--- Start ---
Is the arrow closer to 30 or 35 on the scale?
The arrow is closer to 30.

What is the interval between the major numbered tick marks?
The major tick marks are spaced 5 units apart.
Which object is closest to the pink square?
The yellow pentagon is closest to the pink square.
--- End ---
--- Start ---
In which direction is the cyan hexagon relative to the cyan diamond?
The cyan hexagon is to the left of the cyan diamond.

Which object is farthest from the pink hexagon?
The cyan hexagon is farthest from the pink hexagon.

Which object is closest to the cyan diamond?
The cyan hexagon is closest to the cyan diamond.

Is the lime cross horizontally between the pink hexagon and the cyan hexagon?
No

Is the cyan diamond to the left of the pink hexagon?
--- End ---
> **GOAL**
Print exactly the lines from the one containing "Is the lime" to the one containing "Is the cyan diamond", both included, and nothing else.

> **SOLUTION**
Is the lime cross horizontally between the pink hexagon and the cyan hexagon?
No

Is the cyan diamond to the left of the pink hexagon?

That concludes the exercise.